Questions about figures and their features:
◇ ◇ ◇
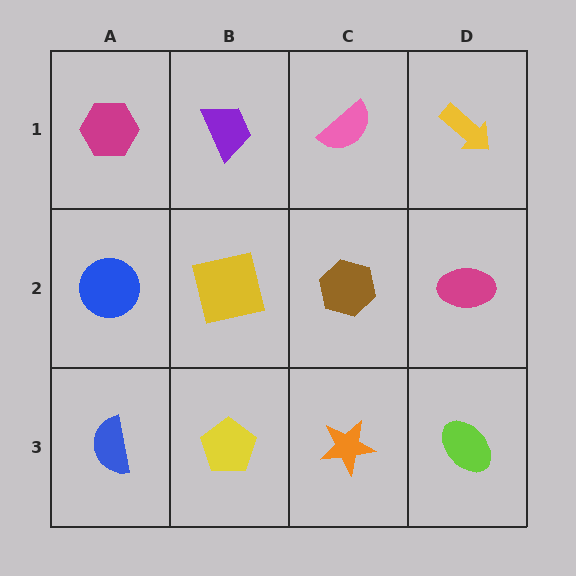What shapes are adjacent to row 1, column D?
A magenta ellipse (row 2, column D), a pink semicircle (row 1, column C).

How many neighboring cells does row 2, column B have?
4.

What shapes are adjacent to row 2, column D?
A yellow arrow (row 1, column D), a lime ellipse (row 3, column D), a brown hexagon (row 2, column C).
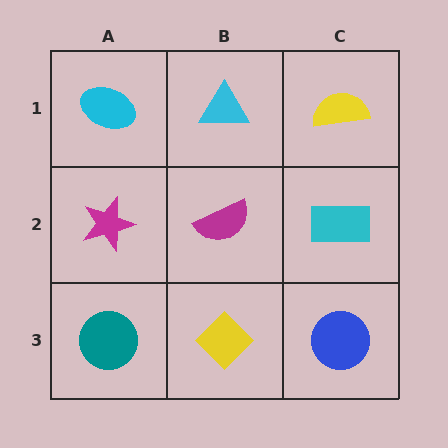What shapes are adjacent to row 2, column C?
A yellow semicircle (row 1, column C), a blue circle (row 3, column C), a magenta semicircle (row 2, column B).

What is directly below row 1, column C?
A cyan rectangle.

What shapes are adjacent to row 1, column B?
A magenta semicircle (row 2, column B), a cyan ellipse (row 1, column A), a yellow semicircle (row 1, column C).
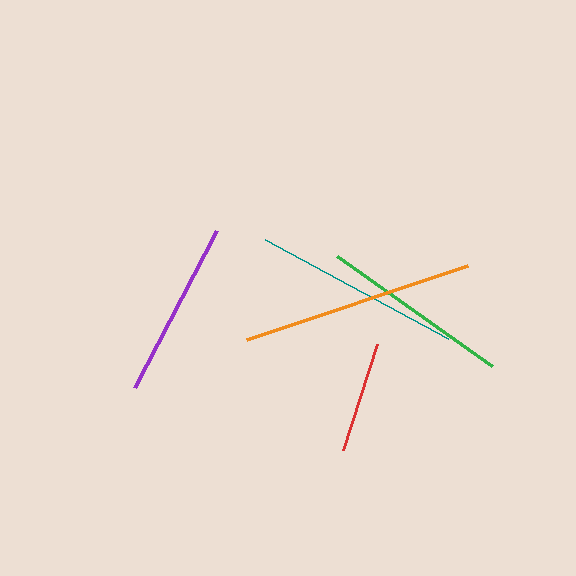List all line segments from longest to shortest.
From longest to shortest: orange, teal and green (about equal), purple, red.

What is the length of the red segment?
The red segment is approximately 112 pixels long.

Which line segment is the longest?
The orange line is the longest at approximately 233 pixels.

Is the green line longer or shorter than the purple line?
The green and purple lines are approximately the same length (about 190 and 177 pixels).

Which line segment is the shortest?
The red line is the shortest at approximately 112 pixels.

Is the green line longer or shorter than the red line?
The green line is longer than the red line.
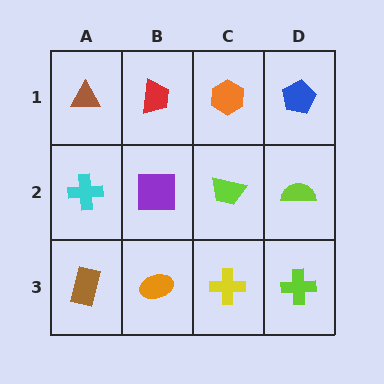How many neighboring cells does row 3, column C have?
3.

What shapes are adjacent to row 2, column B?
A red trapezoid (row 1, column B), an orange ellipse (row 3, column B), a cyan cross (row 2, column A), a lime trapezoid (row 2, column C).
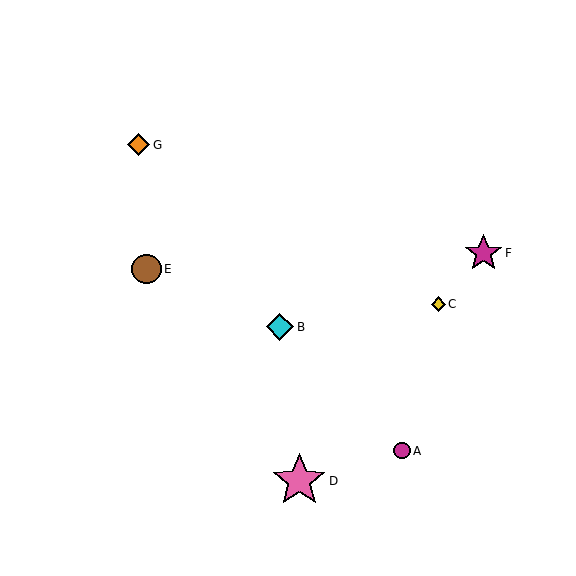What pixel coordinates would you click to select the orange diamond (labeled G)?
Click at (139, 145) to select the orange diamond G.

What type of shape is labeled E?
Shape E is a brown circle.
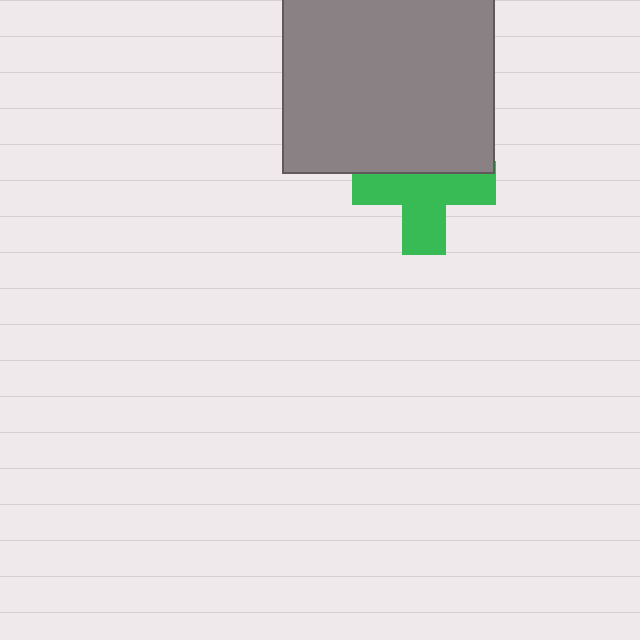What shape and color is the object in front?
The object in front is a gray square.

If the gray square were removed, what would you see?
You would see the complete green cross.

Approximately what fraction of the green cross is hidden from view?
Roughly 37% of the green cross is hidden behind the gray square.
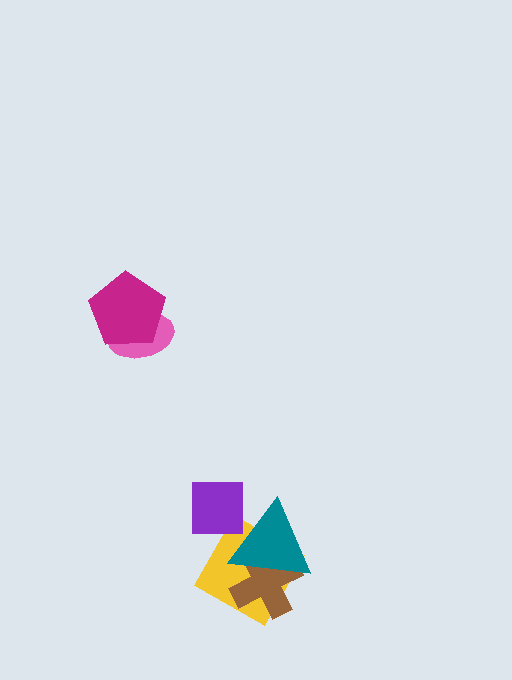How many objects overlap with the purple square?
1 object overlaps with the purple square.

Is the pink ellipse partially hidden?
Yes, it is partially covered by another shape.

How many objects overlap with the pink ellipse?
1 object overlaps with the pink ellipse.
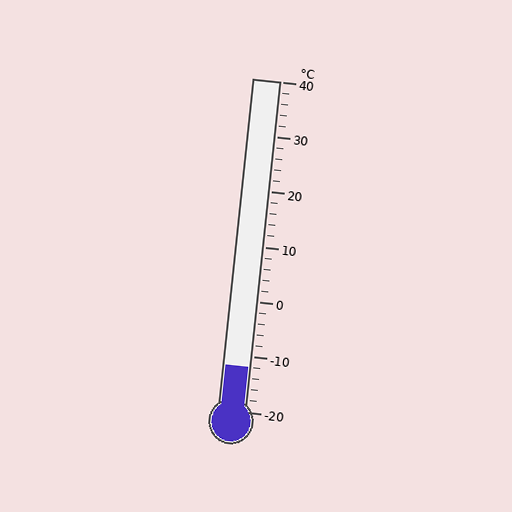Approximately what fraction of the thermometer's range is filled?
The thermometer is filled to approximately 15% of its range.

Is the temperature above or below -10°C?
The temperature is below -10°C.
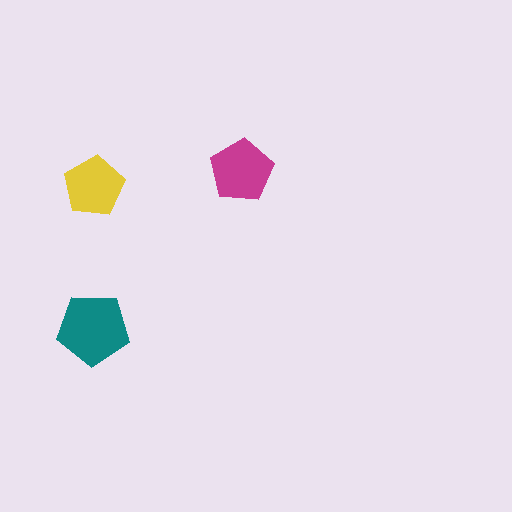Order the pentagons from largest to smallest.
◇ ◇ ◇
TASK → Where a picture appears in the data, omit it; restate the rest word for word.

EXERCISE OUTPUT →
What shapes are adjacent to row 1, column D?
A magenta ellipse (row 2, column D), a pink semicircle (row 1, column C).

How many neighboring cells does row 2, column B have?
4.

What shapes are adjacent to row 2, column D?
A yellow arrow (row 1, column D), a lime ellipse (row 3, column D), a brown hexagon (row 2, column C).
What shapes are adjacent to row 2, column C?
A yellow semicircle (row 1, column C), a blue circle (row 3, column C), a magenta semicircle (row 2, column B).

What is directly below row 1, column C?
A cyan rectangle.

What shapes are adjacent to row 1, column B?
A magenta semicircle (row 2, column B), a cyan ellipse (row 1, column A), a yellow semicircle (row 1, column C).
List all line segments from longest to shortest.
From longest to shortest: orange, teal and green (about equal), purple, red.

What is the length of the red segment?
The red segment is approximately 112 pixels long.

Which line segment is the longest?
The orange line is the longest at approximately 233 pixels.

Is the green line longer or shorter than the purple line?
The green and purple lines are approximately the same length (about 190 and 177 pixels).

Which line segment is the shortest?
The red line is the shortest at approximately 112 pixels.

Is the green line longer or shorter than the red line?
The green line is longer than the red line.
How many neighboring cells does row 3, column C have?
3.

What shapes are adjacent to row 2, column B?
A red trapezoid (row 1, column B), an orange ellipse (row 3, column B), a cyan cross (row 2, column A), a lime trapezoid (row 2, column C).
What pixel coordinates would you click to select the orange diamond (labeled G)?
Click at (139, 145) to select the orange diamond G.

What type of shape is labeled E?
Shape E is a brown circle.
What shape and color is the object in front?
The object in front is a gray square.

If the gray square were removed, what would you see?
You would see the complete green cross.

Approximately what fraction of the green cross is hidden from view?
Roughly 37% of the green cross is hidden behind the gray square.
How many objects overlap with the purple square?
1 object overlaps with the purple square.

Is the pink ellipse partially hidden?
Yes, it is partially covered by another shape.

How many objects overlap with the pink ellipse?
1 object overlaps with the pink ellipse.
Approximately what fraction of the thermometer's range is filled?
The thermometer is filled to approximately 15% of its range.

Is the temperature above or below -10°C?
The temperature is below -10°C.
Order the pentagons from largest to smallest.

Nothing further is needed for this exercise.